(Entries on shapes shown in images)
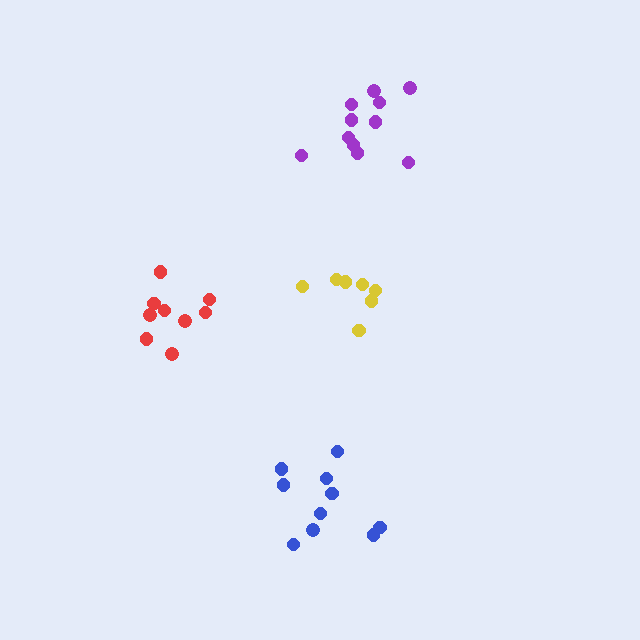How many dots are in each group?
Group 1: 11 dots, Group 2: 10 dots, Group 3: 9 dots, Group 4: 7 dots (37 total).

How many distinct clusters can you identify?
There are 4 distinct clusters.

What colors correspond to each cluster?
The clusters are colored: purple, blue, red, yellow.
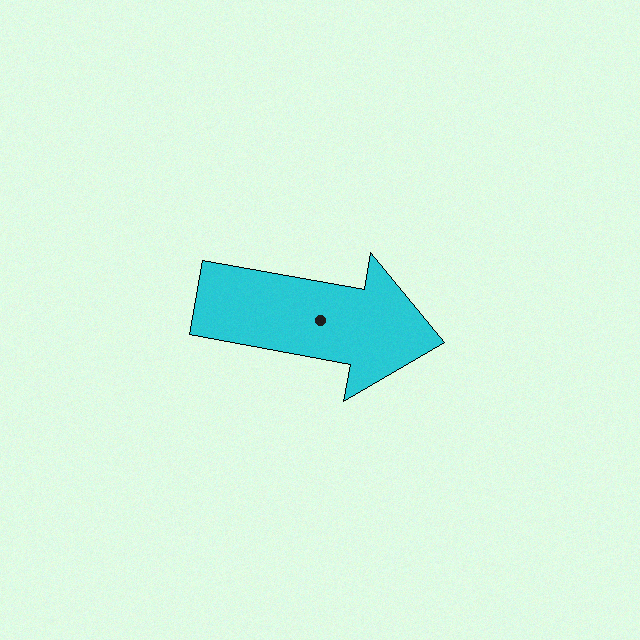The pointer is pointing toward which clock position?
Roughly 3 o'clock.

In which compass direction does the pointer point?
East.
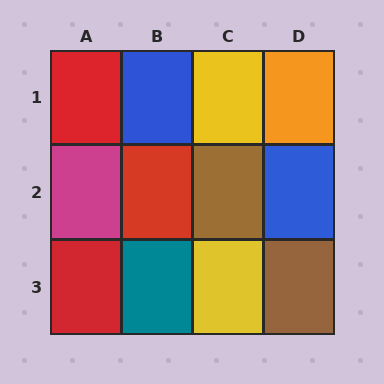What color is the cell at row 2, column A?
Magenta.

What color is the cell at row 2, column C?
Brown.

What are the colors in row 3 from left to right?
Red, teal, yellow, brown.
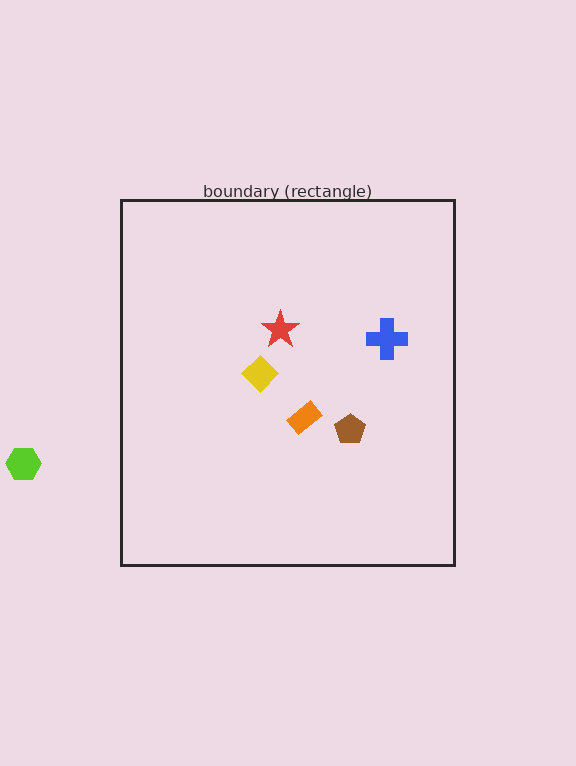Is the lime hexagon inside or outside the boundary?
Outside.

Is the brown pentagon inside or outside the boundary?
Inside.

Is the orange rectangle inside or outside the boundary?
Inside.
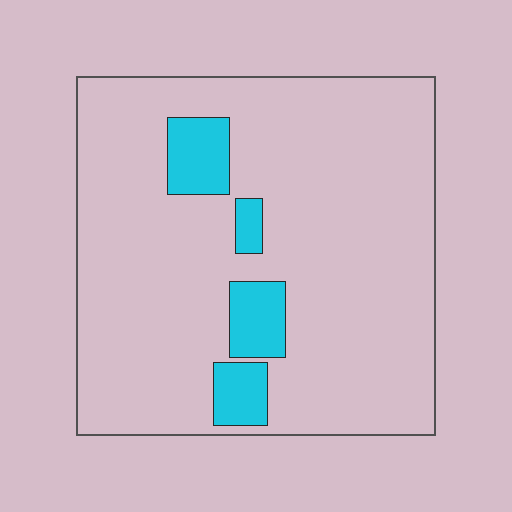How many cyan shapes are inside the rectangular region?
4.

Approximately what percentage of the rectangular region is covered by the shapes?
Approximately 10%.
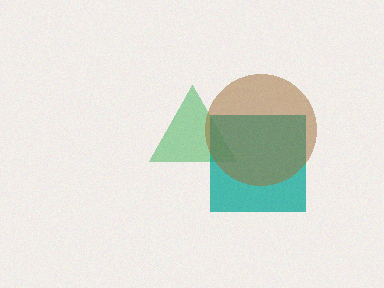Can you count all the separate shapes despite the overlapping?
Yes, there are 3 separate shapes.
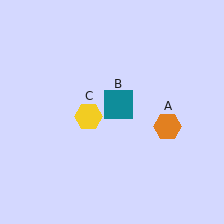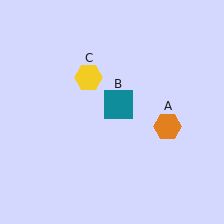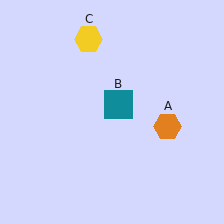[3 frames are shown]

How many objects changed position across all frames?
1 object changed position: yellow hexagon (object C).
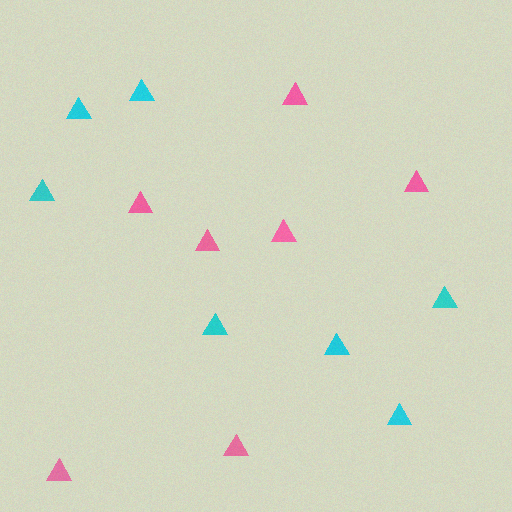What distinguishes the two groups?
There are 2 groups: one group of pink triangles (7) and one group of cyan triangles (7).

- _GOAL_
All the records need to be repeated exactly, with the images dropped.

- _RESPONSE_
How many dots are in each group?
Group 1: 11 dots, Group 2: 10 dots, Group 3: 9 dots, Group 4: 7 dots (37 total).

How many distinct clusters can you identify?
There are 4 distinct clusters.

What colors correspond to each cluster?
The clusters are colored: purple, blue, red, yellow.
The pointer is pointing toward which clock position?
Roughly 3 o'clock.

In which compass direction does the pointer point?
East.
What color is the cell at row 2, column A?
Magenta.

What color is the cell at row 2, column C?
Brown.

What are the colors in row 3 from left to right?
Red, teal, yellow, brown.
Is the lime hexagon inside or outside the boundary?
Outside.

Is the brown pentagon inside or outside the boundary?
Inside.

Is the orange rectangle inside or outside the boundary?
Inside.
How many cyan shapes are inside the rectangular region?
4.

Approximately what percentage of the rectangular region is covered by the shapes?
Approximately 10%.
Can you count all the separate shapes despite the overlapping?
Yes, there are 3 separate shapes.
[3 frames are shown]

How many objects changed position across all frames?
1 object changed position: yellow hexagon (object C).
What distinguishes the two groups?
There are 2 groups: one group of pink triangles (7) and one group of cyan triangles (7).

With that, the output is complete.